(Records from a dataset)
——

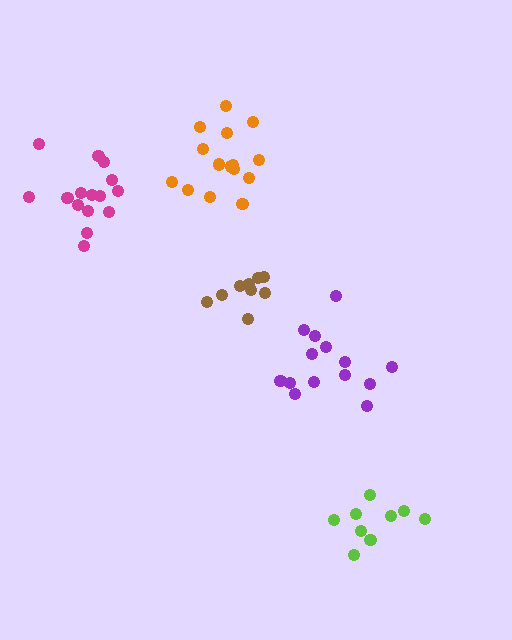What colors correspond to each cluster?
The clusters are colored: magenta, purple, orange, brown, lime.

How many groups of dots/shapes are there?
There are 5 groups.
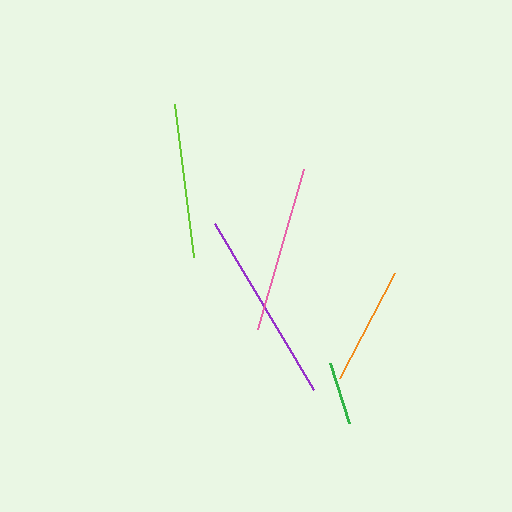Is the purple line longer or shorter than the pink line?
The purple line is longer than the pink line.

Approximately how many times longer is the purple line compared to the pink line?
The purple line is approximately 1.2 times the length of the pink line.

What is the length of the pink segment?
The pink segment is approximately 166 pixels long.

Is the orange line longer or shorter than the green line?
The orange line is longer than the green line.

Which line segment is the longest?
The purple line is the longest at approximately 194 pixels.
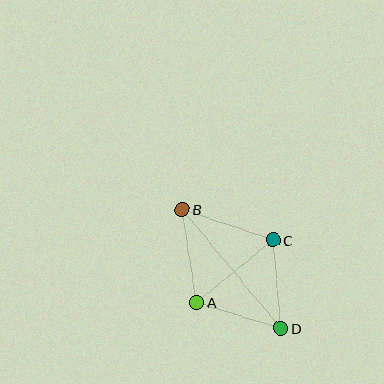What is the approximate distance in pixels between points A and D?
The distance between A and D is approximately 88 pixels.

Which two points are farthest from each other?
Points B and D are farthest from each other.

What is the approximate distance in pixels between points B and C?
The distance between B and C is approximately 96 pixels.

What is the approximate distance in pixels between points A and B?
The distance between A and B is approximately 94 pixels.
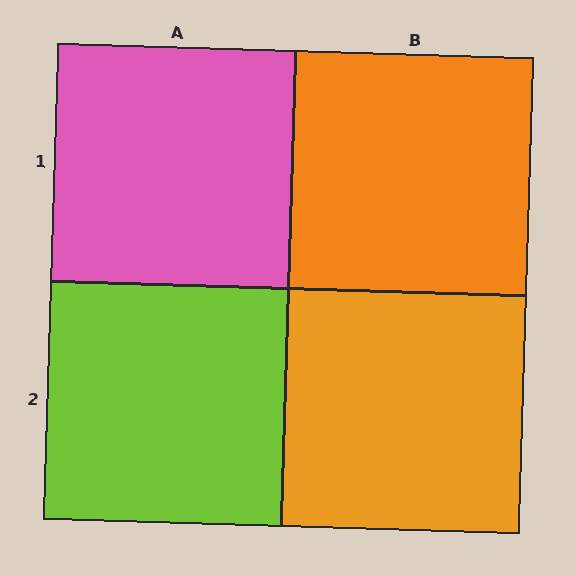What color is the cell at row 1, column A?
Pink.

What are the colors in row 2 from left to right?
Lime, orange.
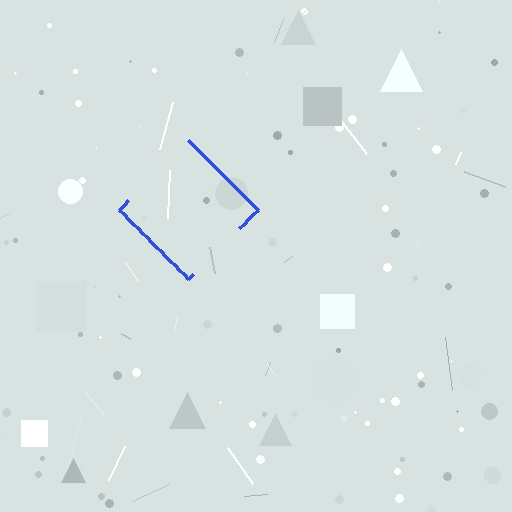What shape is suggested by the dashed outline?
The dashed outline suggests a diamond.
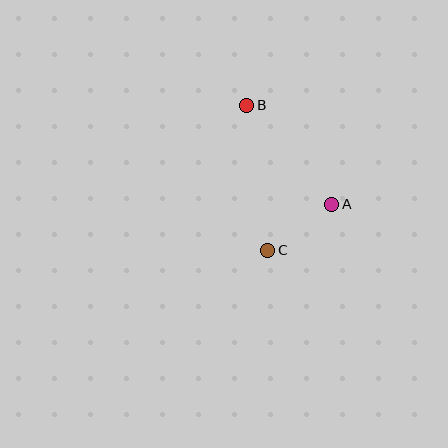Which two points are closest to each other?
Points A and C are closest to each other.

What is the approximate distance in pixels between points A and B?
The distance between A and B is approximately 130 pixels.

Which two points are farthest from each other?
Points B and C are farthest from each other.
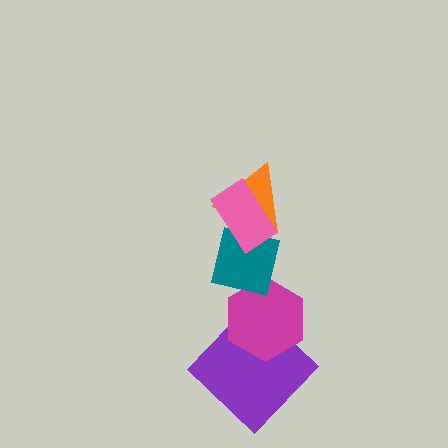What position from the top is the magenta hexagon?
The magenta hexagon is 4th from the top.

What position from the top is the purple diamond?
The purple diamond is 5th from the top.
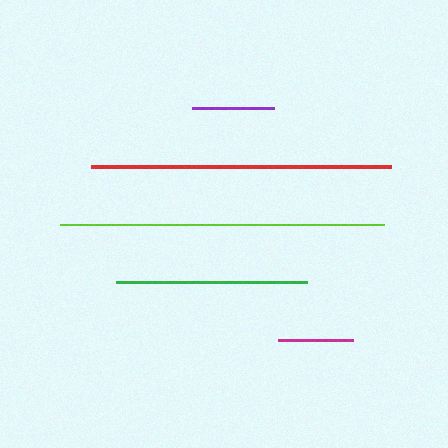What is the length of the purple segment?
The purple segment is approximately 82 pixels long.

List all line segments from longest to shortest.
From longest to shortest: lime and red (about equal), green, purple, magenta.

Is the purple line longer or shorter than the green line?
The green line is longer than the purple line.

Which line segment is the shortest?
The magenta line is the shortest at approximately 75 pixels.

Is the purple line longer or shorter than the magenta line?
The purple line is longer than the magenta line.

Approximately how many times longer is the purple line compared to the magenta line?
The purple line is approximately 1.1 times the length of the magenta line.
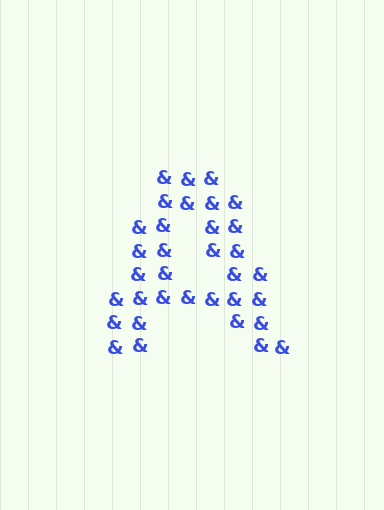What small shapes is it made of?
It is made of small ampersands.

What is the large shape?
The large shape is the letter A.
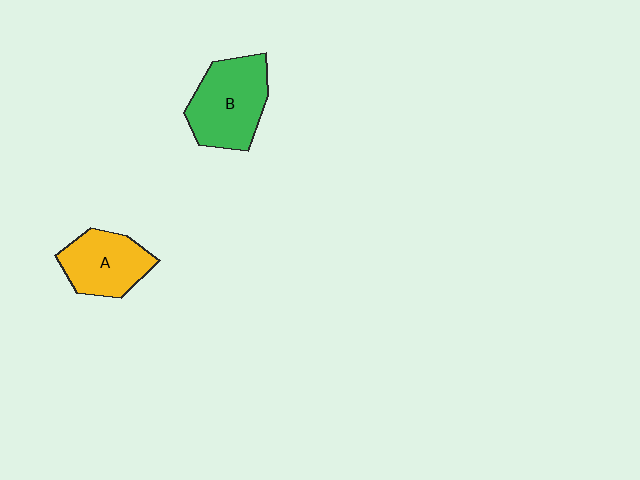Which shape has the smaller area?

——

Reproduce every record word for word. The copy must contain no pictures.

What colors correspond to each cluster?
The clusters are colored: magenta, purple, orange, brown, lime.

How many groups of dots/shapes are there?
There are 5 groups.
Is the purple line longer or shorter than the pink line?
The purple line is longer than the pink line.

Approximately how many times longer is the purple line compared to the pink line?
The purple line is approximately 1.2 times the length of the pink line.

What is the length of the pink segment?
The pink segment is approximately 166 pixels long.

Is the orange line longer or shorter than the green line?
The orange line is longer than the green line.

Which line segment is the longest?
The purple line is the longest at approximately 194 pixels.
What is the approximate distance in pixels between points A and D?
The distance between A and D is approximately 88 pixels.

Which two points are farthest from each other?
Points B and D are farthest from each other.

What is the approximate distance in pixels between points B and C?
The distance between B and C is approximately 96 pixels.

What is the approximate distance in pixels between points A and B?
The distance between A and B is approximately 94 pixels.
What color is the cell at row 1, column A?
Pink.

What are the colors in row 2 from left to right?
Lime, orange.
What shape is suggested by the dashed outline?
The dashed outline suggests a diamond.
Which two points are closest to each other?
Points A and C are closest to each other.

What is the approximate distance in pixels between points A and B?
The distance between A and B is approximately 130 pixels.

Which two points are farthest from each other?
Points B and C are farthest from each other.
What position from the top is the magenta hexagon?
The magenta hexagon is 4th from the top.

What position from the top is the purple diamond?
The purple diamond is 5th from the top.
What is the length of the purple segment?
The purple segment is approximately 82 pixels long.

List all line segments from longest to shortest.
From longest to shortest: lime and red (about equal), green, purple, magenta.

Is the purple line longer or shorter than the green line?
The green line is longer than the purple line.

Which line segment is the shortest?
The magenta line is the shortest at approximately 75 pixels.

Is the purple line longer or shorter than the magenta line?
The purple line is longer than the magenta line.

Approximately how many times longer is the purple line compared to the magenta line?
The purple line is approximately 1.1 times the length of the magenta line.
What small shapes is it made of?
It is made of small ampersands.

What is the large shape?
The large shape is the letter A.
Which shape has the smaller area?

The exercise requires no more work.